**GOAL OF THE EXERCISE**: Copy out every line containing the word "does".
----- THE RECORDS -----
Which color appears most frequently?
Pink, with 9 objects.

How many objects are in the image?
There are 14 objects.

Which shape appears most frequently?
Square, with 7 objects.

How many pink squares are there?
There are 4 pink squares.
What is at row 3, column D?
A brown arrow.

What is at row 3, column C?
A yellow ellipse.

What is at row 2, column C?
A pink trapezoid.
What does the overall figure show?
-----
----- THE RECORDS -----
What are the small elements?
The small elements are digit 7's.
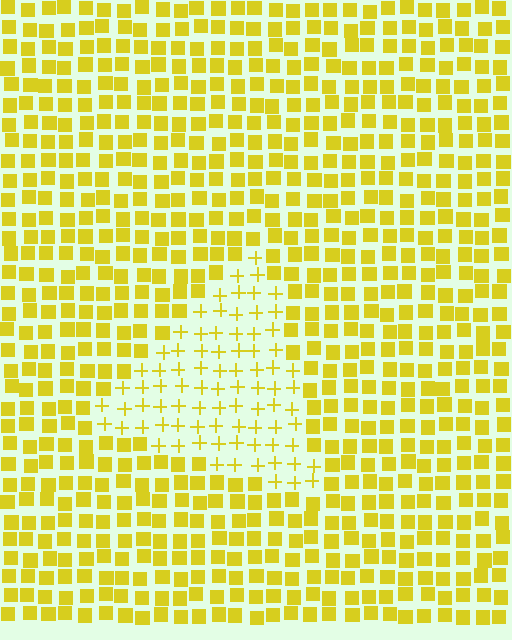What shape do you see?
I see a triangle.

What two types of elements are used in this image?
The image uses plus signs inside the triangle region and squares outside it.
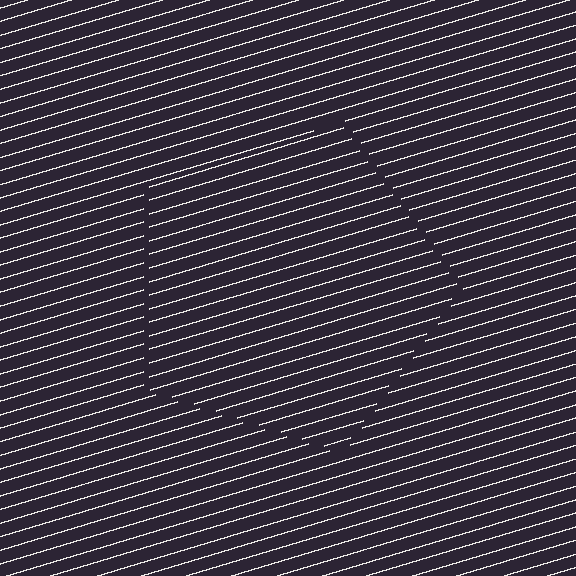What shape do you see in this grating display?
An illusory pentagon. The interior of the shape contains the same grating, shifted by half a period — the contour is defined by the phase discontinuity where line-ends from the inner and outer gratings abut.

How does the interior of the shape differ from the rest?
-----
**SOLUTION TO THIS EXERCISE**:
What does the overall figure show?
How does the interior of the shape differ from the rest?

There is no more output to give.